--- start of Dataset records ---

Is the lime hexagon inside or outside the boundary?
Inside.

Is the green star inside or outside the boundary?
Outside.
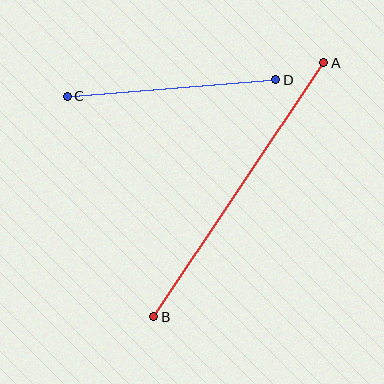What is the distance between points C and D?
The distance is approximately 209 pixels.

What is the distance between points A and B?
The distance is approximately 305 pixels.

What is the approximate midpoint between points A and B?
The midpoint is at approximately (239, 190) pixels.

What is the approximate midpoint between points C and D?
The midpoint is at approximately (172, 88) pixels.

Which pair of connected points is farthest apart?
Points A and B are farthest apart.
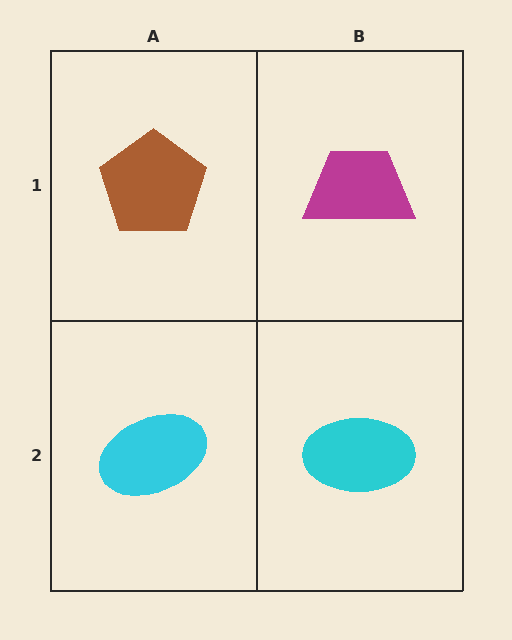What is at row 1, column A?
A brown pentagon.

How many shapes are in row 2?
2 shapes.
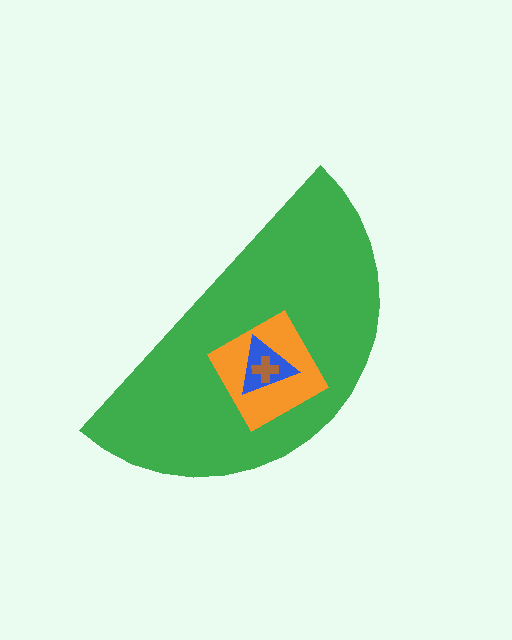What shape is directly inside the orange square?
The blue triangle.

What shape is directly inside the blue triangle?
The brown cross.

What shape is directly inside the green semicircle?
The orange square.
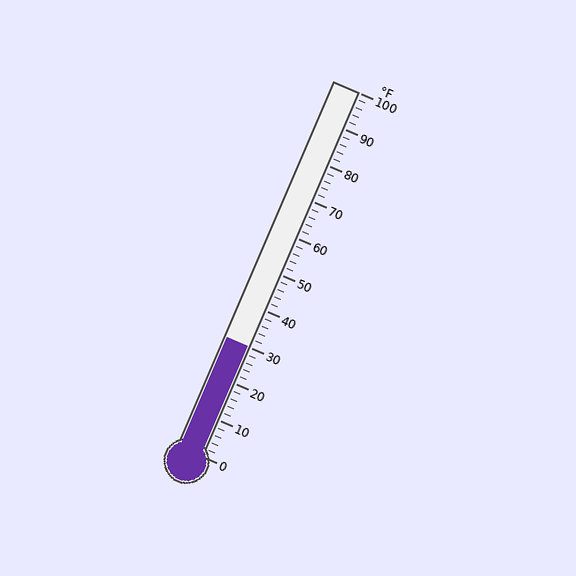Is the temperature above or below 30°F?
The temperature is at 30°F.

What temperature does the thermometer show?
The thermometer shows approximately 30°F.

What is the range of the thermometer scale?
The thermometer scale ranges from 0°F to 100°F.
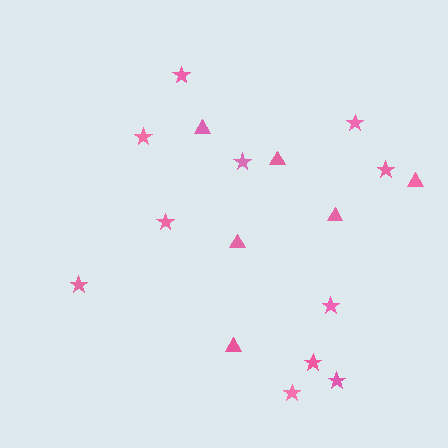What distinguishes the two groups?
There are 2 groups: one group of triangles (6) and one group of stars (11).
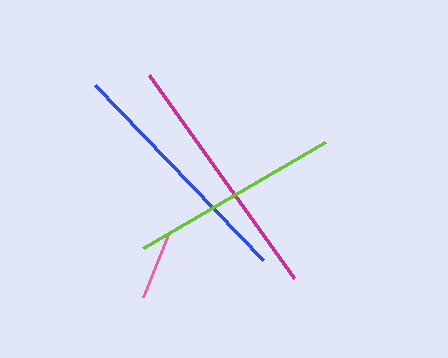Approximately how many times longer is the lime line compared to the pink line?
The lime line is approximately 3.0 times the length of the pink line.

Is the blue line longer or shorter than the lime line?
The blue line is longer than the lime line.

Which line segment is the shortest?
The pink line is the shortest at approximately 70 pixels.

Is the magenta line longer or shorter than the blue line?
The magenta and blue lines are approximately the same length (about 249 and 243 pixels).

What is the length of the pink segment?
The pink segment is approximately 70 pixels long.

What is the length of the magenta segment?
The magenta segment is approximately 249 pixels long.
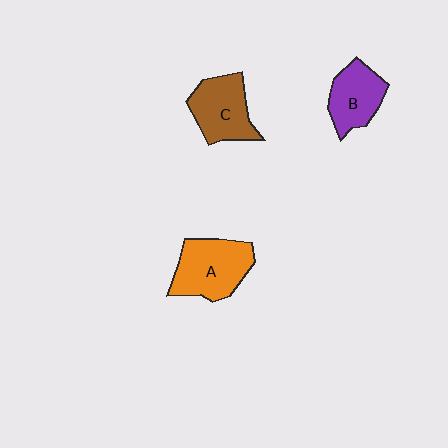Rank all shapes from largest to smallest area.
From largest to smallest: A (orange), C (brown), B (purple).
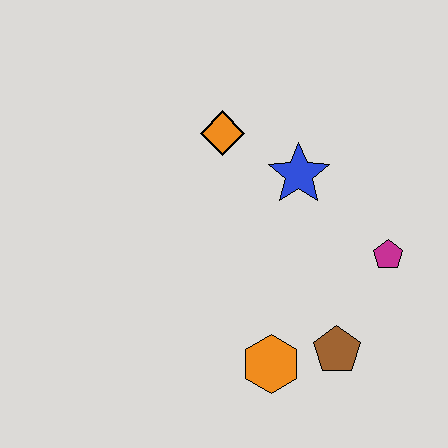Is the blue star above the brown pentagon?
Yes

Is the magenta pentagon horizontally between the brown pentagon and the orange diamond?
No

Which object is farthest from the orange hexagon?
The orange diamond is farthest from the orange hexagon.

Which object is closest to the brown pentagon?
The orange hexagon is closest to the brown pentagon.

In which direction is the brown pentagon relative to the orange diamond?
The brown pentagon is below the orange diamond.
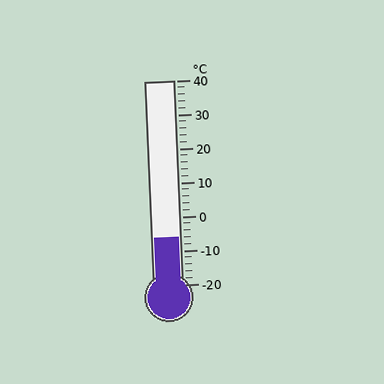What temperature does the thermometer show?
The thermometer shows approximately -6°C.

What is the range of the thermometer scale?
The thermometer scale ranges from -20°C to 40°C.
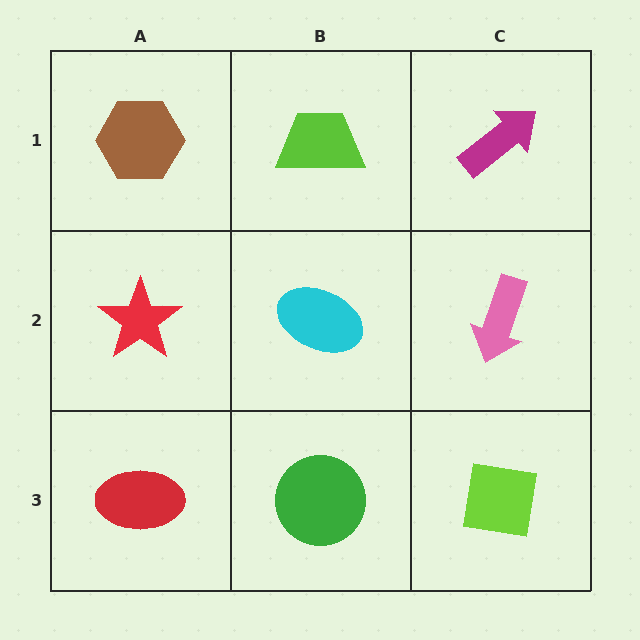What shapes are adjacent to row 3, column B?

--- end of Dataset records ---

_What you should do_
Leave out the pictures and copy the rest of the material above exactly.

_Worked solution_
Is the lime hexagon inside or outside the boundary?
Inside.

Is the green star inside or outside the boundary?
Outside.
What is the distance between points C and D?
The distance is approximately 209 pixels.

What is the distance between points A and B?
The distance is approximately 305 pixels.

What is the approximate midpoint between points A and B?
The midpoint is at approximately (239, 190) pixels.

What is the approximate midpoint between points C and D?
The midpoint is at approximately (172, 88) pixels.

Which pair of connected points is farthest apart?
Points A and B are farthest apart.
What is at row 1, column A?
A brown pentagon.

How many shapes are in row 2?
2 shapes.
What shape is directly inside the orange square?
The blue triangle.

What shape is directly inside the blue triangle?
The brown cross.

What shape is directly inside the green semicircle?
The orange square.
Is the temperature above or below 30°F?
The temperature is at 30°F.

What temperature does the thermometer show?
The thermometer shows approximately 30°F.

What is the range of the thermometer scale?
The thermometer scale ranges from 0°F to 100°F.
What distinguishes the two groups?
There are 2 groups: one group of triangles (6) and one group of stars (11).
Approximately how many times longer is the lime line compared to the pink line?
The lime line is approximately 3.0 times the length of the pink line.

Is the blue line longer or shorter than the lime line?
The blue line is longer than the lime line.

Which line segment is the shortest?
The pink line is the shortest at approximately 70 pixels.

Is the magenta line longer or shorter than the blue line?
The magenta and blue lines are approximately the same length (about 249 and 243 pixels).

What is the length of the pink segment?
The pink segment is approximately 70 pixels long.

What is the length of the magenta segment?
The magenta segment is approximately 249 pixels long.
Rank all shapes from largest to smallest area.
From largest to smallest: A (orange), C (brown), B (purple).
Is the blue star above the brown pentagon?
Yes

Is the magenta pentagon horizontally between the brown pentagon and the orange diamond?
No

Which object is farthest from the orange hexagon?
The orange diamond is farthest from the orange hexagon.

Which object is closest to the brown pentagon?
The orange hexagon is closest to the brown pentagon.

In which direction is the brown pentagon relative to the orange diamond?
The brown pentagon is below the orange diamond.
What temperature does the thermometer show?
The thermometer shows approximately -6°C.

What is the range of the thermometer scale?
The thermometer scale ranges from -20°C to 40°C.
What shapes are adjacent to row 3, column B?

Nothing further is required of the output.